=== DATA SECTION ===

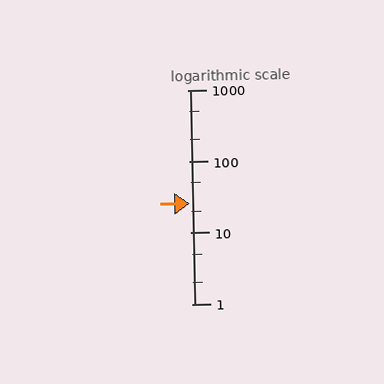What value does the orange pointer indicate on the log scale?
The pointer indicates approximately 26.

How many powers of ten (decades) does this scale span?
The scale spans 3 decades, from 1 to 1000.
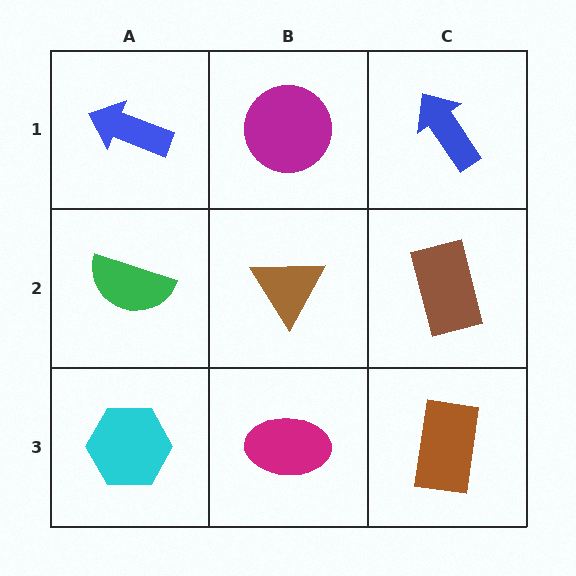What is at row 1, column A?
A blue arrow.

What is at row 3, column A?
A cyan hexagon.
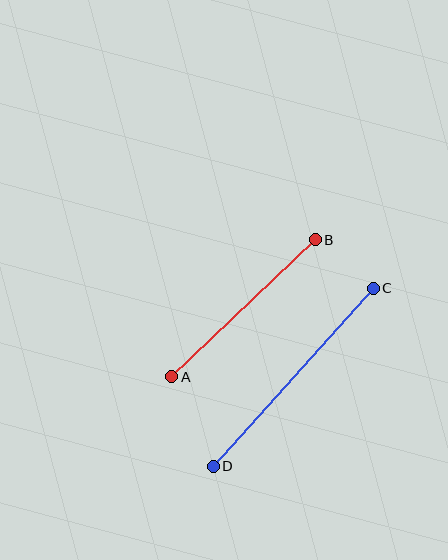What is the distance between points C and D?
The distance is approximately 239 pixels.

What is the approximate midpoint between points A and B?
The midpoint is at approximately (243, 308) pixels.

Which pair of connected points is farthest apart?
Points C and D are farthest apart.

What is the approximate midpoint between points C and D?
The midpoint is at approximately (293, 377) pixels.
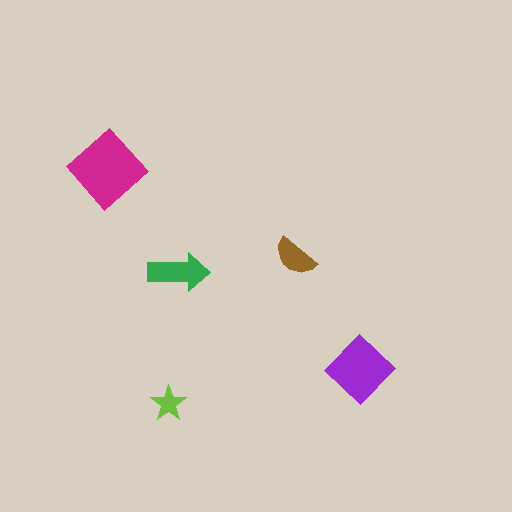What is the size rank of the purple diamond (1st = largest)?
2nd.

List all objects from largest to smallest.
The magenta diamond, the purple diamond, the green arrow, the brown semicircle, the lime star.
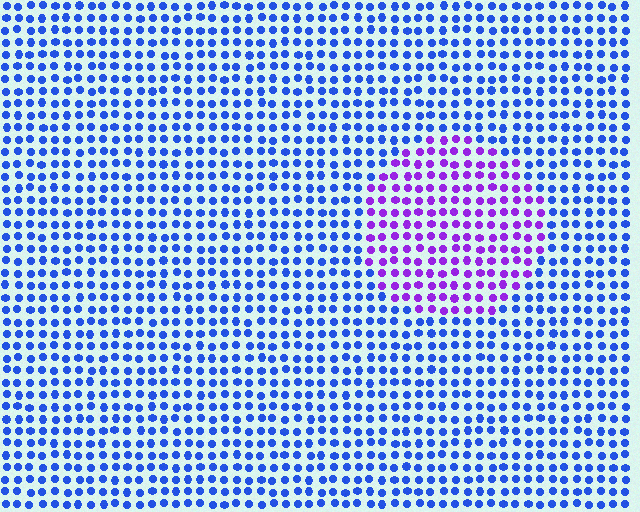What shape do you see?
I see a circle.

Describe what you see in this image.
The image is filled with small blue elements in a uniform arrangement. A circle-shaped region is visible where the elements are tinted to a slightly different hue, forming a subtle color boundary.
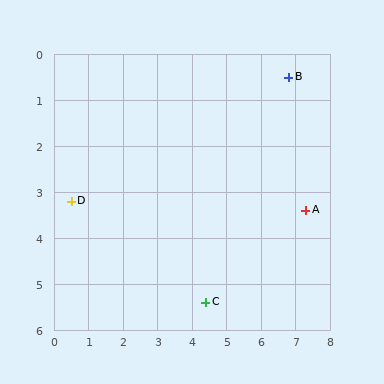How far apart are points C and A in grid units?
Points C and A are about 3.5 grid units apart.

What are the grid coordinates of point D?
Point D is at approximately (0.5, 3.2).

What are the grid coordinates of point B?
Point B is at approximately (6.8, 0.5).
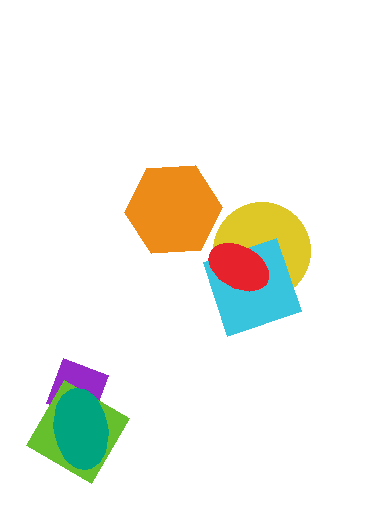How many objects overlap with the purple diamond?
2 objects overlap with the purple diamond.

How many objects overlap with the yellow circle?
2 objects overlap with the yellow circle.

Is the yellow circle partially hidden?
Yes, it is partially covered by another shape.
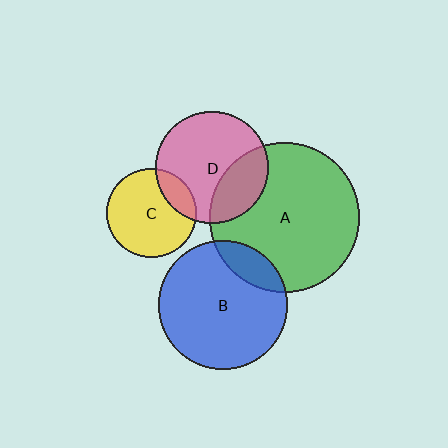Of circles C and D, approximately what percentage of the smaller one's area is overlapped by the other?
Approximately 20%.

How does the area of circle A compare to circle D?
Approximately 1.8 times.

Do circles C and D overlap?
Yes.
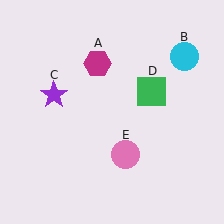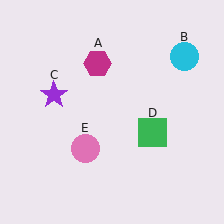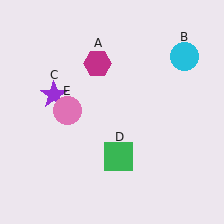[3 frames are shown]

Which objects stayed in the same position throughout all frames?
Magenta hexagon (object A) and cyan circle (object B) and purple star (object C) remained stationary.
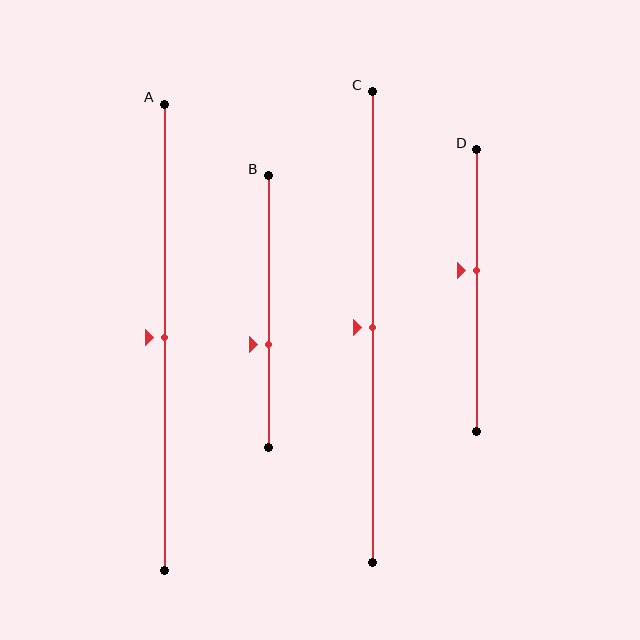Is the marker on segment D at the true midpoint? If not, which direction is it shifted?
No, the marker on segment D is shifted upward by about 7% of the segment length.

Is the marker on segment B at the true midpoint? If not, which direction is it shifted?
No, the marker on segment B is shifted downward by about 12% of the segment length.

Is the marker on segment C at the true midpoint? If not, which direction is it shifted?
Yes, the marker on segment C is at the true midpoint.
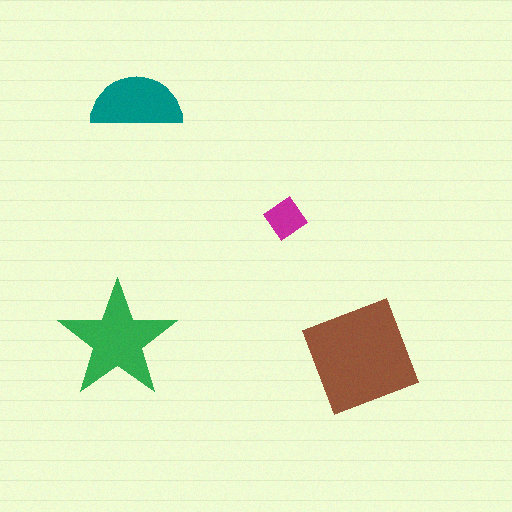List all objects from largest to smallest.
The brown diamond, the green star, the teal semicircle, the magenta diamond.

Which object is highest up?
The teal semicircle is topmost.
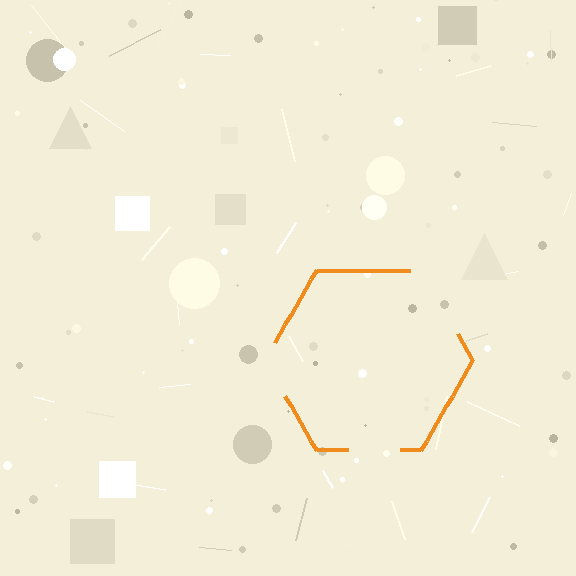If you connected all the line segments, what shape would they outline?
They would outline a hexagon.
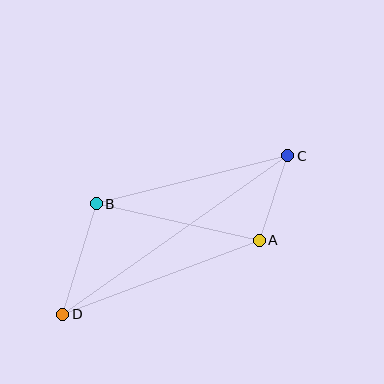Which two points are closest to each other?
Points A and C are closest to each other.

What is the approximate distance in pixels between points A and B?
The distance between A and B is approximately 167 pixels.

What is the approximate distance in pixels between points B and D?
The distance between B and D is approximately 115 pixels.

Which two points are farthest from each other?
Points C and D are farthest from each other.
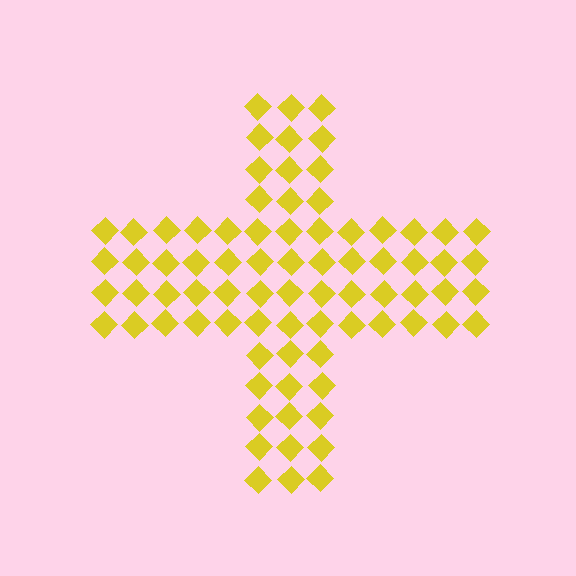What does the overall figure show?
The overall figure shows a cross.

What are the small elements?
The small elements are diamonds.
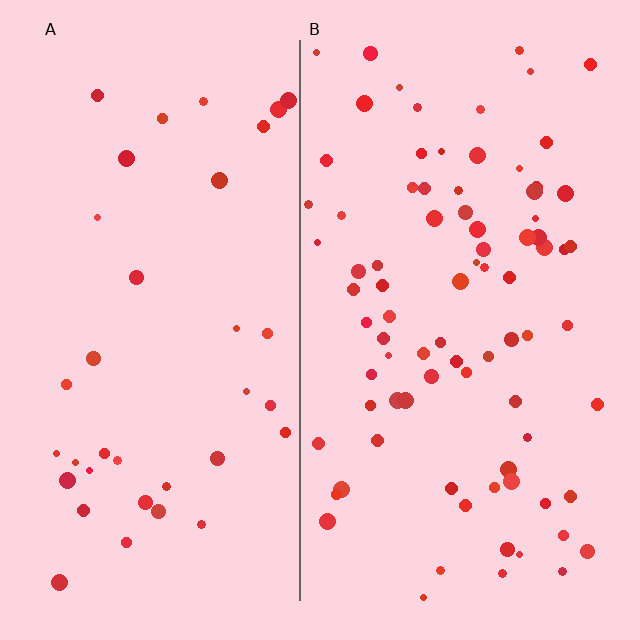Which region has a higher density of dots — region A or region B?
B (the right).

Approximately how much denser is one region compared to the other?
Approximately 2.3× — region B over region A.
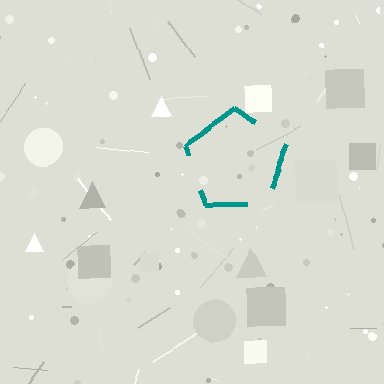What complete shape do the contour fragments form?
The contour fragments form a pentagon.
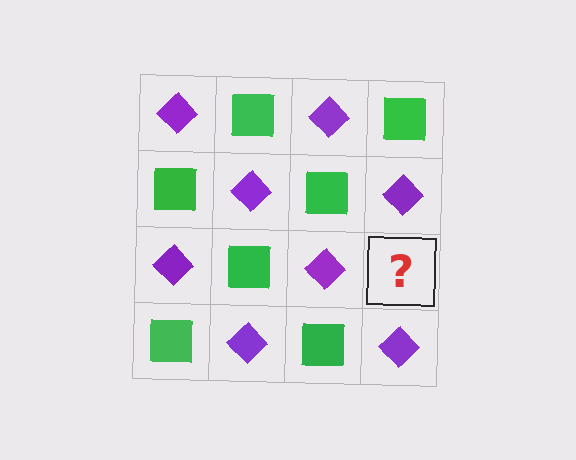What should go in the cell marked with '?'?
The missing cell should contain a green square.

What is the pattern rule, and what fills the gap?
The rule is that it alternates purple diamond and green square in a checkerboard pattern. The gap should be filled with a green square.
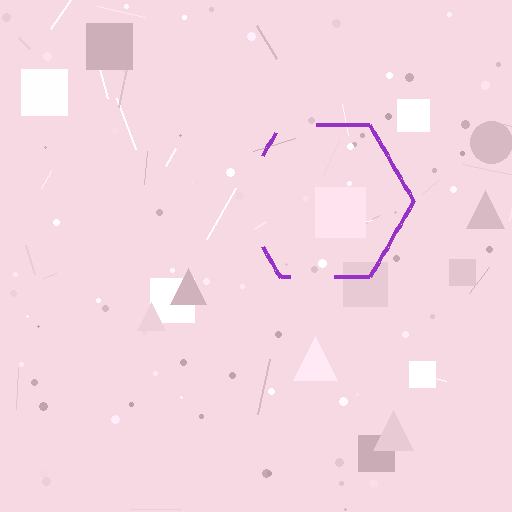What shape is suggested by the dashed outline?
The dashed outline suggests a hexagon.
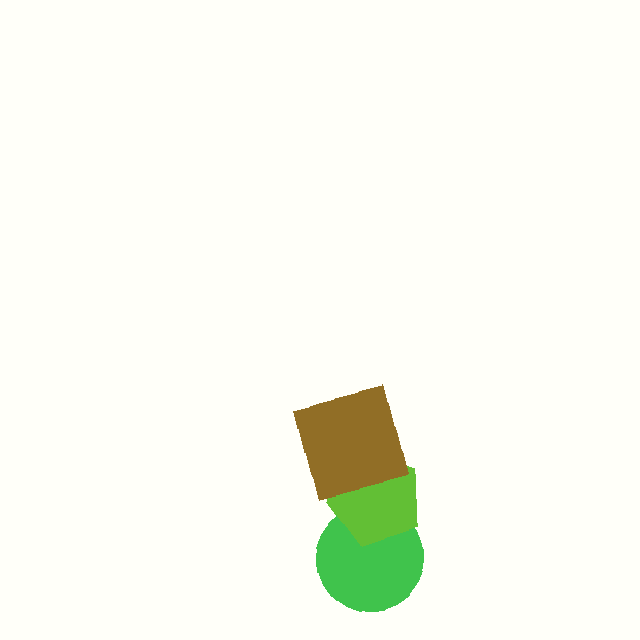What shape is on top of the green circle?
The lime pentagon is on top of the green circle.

===

■ TASK PROMPT
Beginning with the line that contains "Is the marker on segment B" in the data above, please copy each line exactly until the last line, both ends included, skipping any pictures.

■ FULL OUTPUT
Is the marker on segment B at the true midpoint? If not, which direction is it shifted?
No, the marker on segment B is shifted downward by about 12% of the segment length.

Is the marker on segment C at the true midpoint? If not, which direction is it shifted?
Yes, the marker on segment C is at the true midpoint.
List all objects from largest to smallest.
The brown diamond, the green star, the teal semicircle, the magenta diamond.

Which object is highest up?
The teal semicircle is topmost.
If you connected all the line segments, what shape would they outline?
They would outline a hexagon.
Which two points are closest to each other?
Points A and C are closest to each other.

What is the approximate distance in pixels between points A and B?
The distance between A and B is approximately 167 pixels.

What is the approximate distance in pixels between points B and D?
The distance between B and D is approximately 115 pixels.

Which two points are farthest from each other?
Points C and D are farthest from each other.
What does the overall figure show?
The overall figure shows a cross.

What are the small elements?
The small elements are diamonds.
Which region has a higher density of dots — region A or region B?
B (the right).

Approximately how much denser is one region compared to the other?
Approximately 2.3× — region B over region A.
What complete shape do the contour fragments form?
The contour fragments form a pentagon.
What should go in the cell marked with '?'?
The missing cell should contain a green square.

What is the pattern rule, and what fills the gap?
The rule is that it alternates purple diamond and green square in a checkerboard pattern. The gap should be filled with a green square.
What shape is suggested by the dashed outline?
The dashed outline suggests a hexagon.
What shape is on top of the green circle?
The lime pentagon is on top of the green circle.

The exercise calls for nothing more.